STORED ROWS:

..........

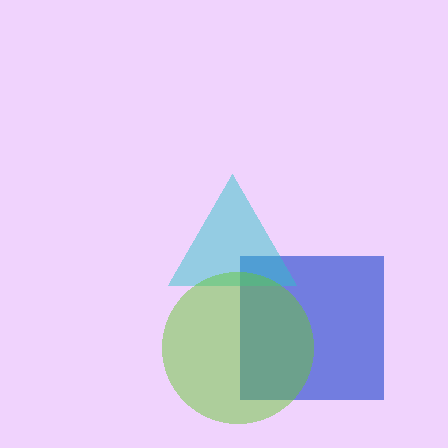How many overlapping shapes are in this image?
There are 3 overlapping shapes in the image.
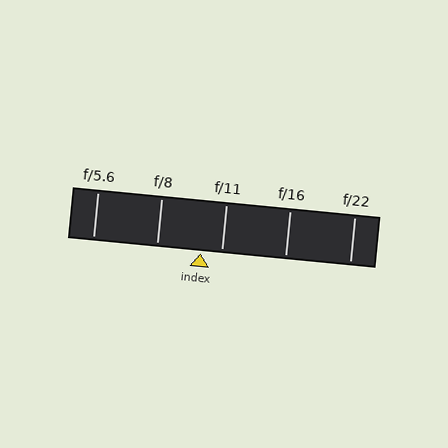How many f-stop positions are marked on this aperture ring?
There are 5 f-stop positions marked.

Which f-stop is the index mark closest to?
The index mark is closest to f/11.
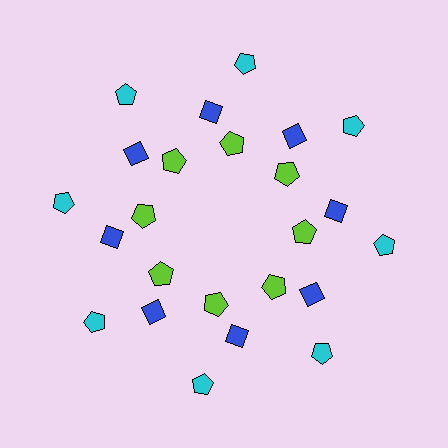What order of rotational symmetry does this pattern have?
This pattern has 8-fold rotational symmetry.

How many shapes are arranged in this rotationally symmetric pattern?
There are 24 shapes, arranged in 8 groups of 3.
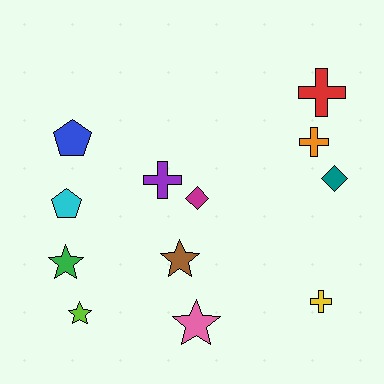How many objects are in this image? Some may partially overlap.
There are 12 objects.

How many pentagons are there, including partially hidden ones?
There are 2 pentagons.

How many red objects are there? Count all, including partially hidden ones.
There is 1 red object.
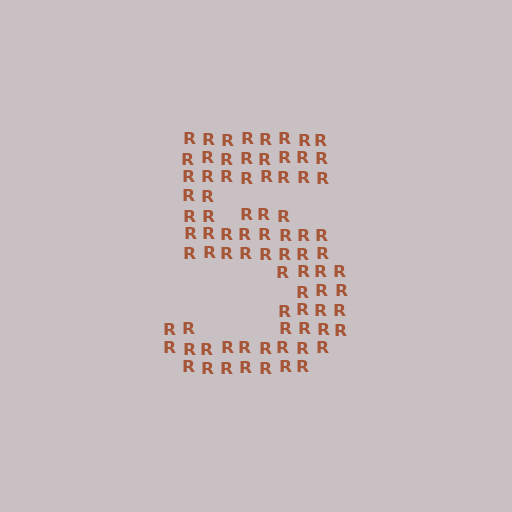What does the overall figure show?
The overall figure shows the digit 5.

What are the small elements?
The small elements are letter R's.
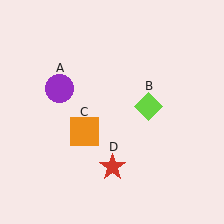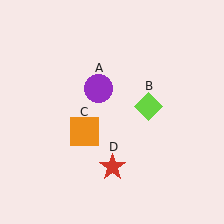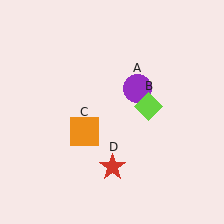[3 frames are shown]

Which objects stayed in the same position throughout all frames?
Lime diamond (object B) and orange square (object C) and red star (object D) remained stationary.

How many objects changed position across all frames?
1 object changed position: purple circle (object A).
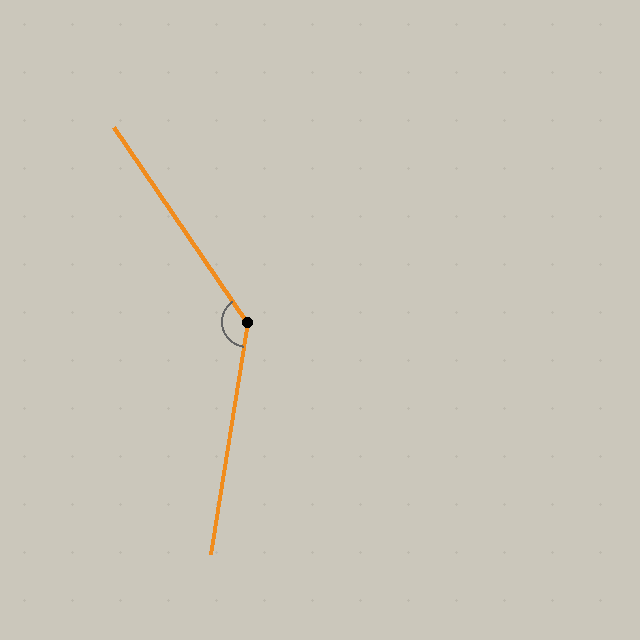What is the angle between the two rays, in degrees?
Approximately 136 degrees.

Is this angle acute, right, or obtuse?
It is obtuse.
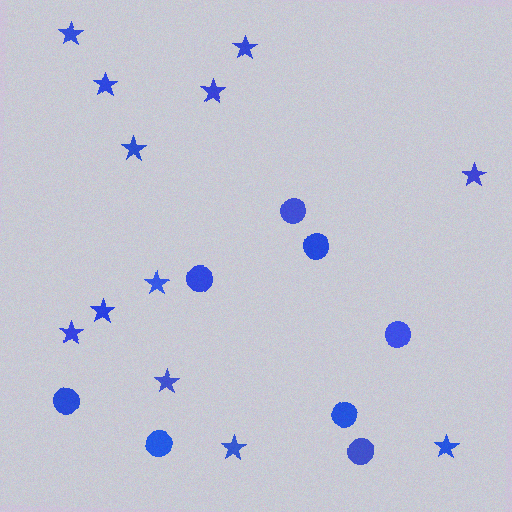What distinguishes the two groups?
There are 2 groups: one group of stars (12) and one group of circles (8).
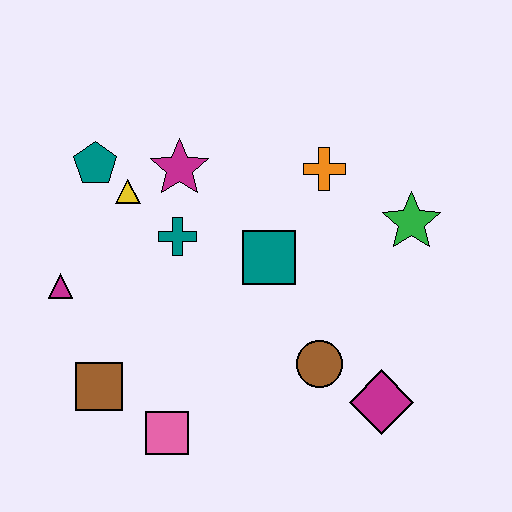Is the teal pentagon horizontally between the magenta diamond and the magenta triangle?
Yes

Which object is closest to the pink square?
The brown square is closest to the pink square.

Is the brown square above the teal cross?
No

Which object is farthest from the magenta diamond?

..........

Print all entries exactly. The images do not belong in the copy.

How many overlapping shapes are in this image?
There are 3 overlapping shapes in the image.
How many f-stop positions are marked on this aperture ring?
There are 5 f-stop positions marked.

Which f-stop is the index mark closest to?
The index mark is closest to f/11.
What order of rotational symmetry does this pattern have?
This pattern has 8-fold rotational symmetry.

How many shapes are arranged in this rotationally symmetric pattern?
There are 24 shapes, arranged in 8 groups of 3.
How many objects are in this image? Some may partially overlap.
There are 12 objects.

How many pentagons are there, including partially hidden ones?
There are 2 pentagons.

How many red objects are there? Count all, including partially hidden ones.
There is 1 red object.
What does the overall figure show?
The overall figure shows the digit 5.

What are the small elements?
The small elements are letter R's.
[3 frames are shown]

Which objects stayed in the same position throughout all frames?
Lime diamond (object B) and orange square (object C) and red star (object D) remained stationary.

How many objects changed position across all frames?
1 object changed position: purple circle (object A).
What is the angle between the two rays, in degrees?
Approximately 136 degrees.

Is this angle acute, right, or obtuse?
It is obtuse.
What distinguishes the two groups?
There are 2 groups: one group of stars (12) and one group of circles (8).
Is the teal pentagon horizontally between the magenta diamond and the magenta triangle?
Yes

Which object is closest to the pink square?
The brown square is closest to the pink square.

Is the brown square above the teal cross?
No

Which object is farthest from the magenta diamond?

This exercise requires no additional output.